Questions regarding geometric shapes
......

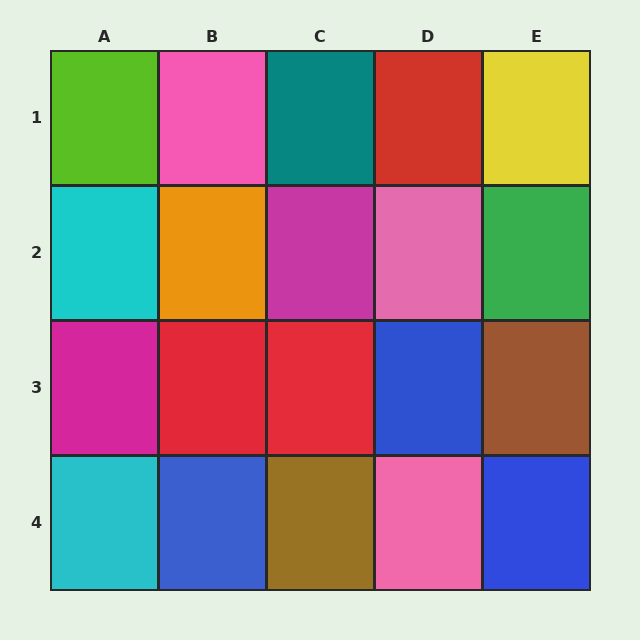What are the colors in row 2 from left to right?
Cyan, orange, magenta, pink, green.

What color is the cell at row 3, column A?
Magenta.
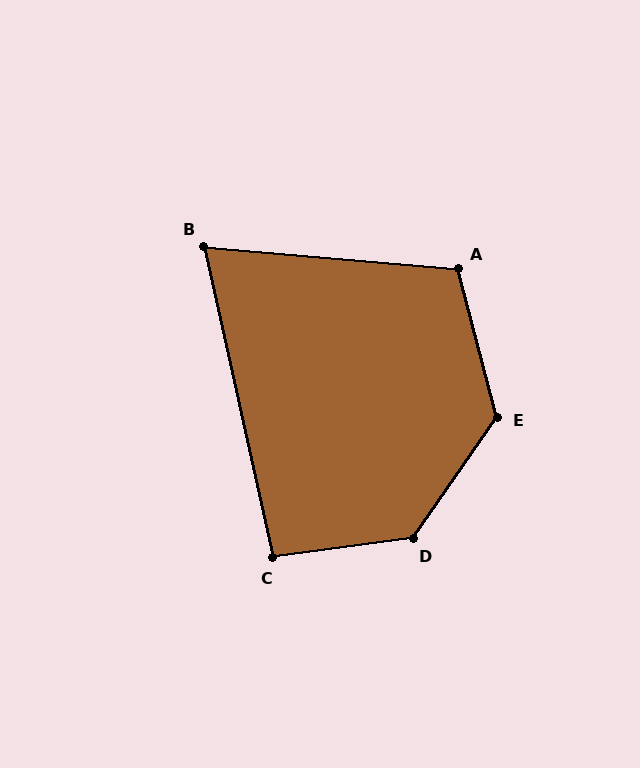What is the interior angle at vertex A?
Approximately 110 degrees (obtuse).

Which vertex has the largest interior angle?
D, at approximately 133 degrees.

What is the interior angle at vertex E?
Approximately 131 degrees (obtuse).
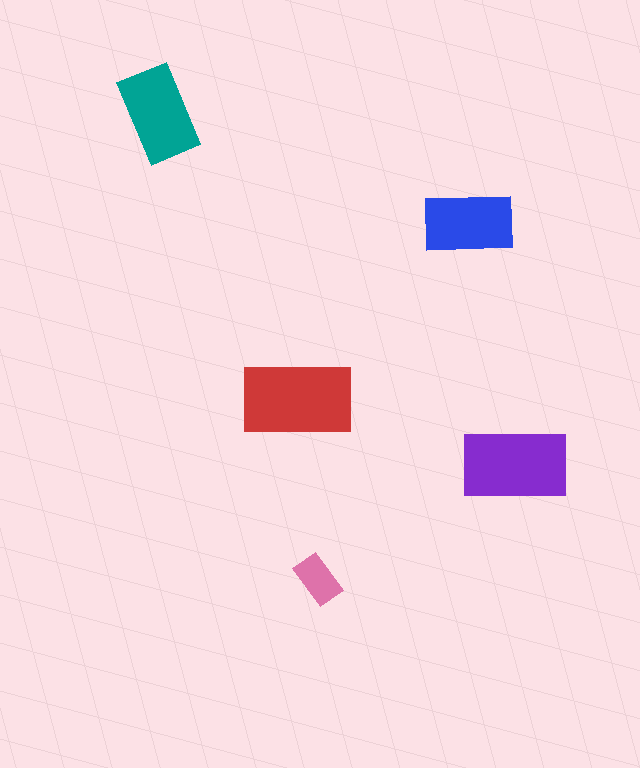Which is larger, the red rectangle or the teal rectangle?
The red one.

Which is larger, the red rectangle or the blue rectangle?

......

### EXERCISE GOAL
Except for the pictures, print the data above exactly.

### OUTPUT BELOW
What are the colors in row 2 from left to right?
Cyan, orange, magenta, pink, green.

What color is the cell at row 3, column A?
Magenta.
What is the interior angle at vertex A?
Approximately 110 degrees (obtuse).

Which vertex has the largest interior angle?
D, at approximately 133 degrees.

What is the interior angle at vertex E?
Approximately 131 degrees (obtuse).
Which is larger, the red rectangle or the teal rectangle?
The red one.

Which is larger, the red rectangle or the blue rectangle?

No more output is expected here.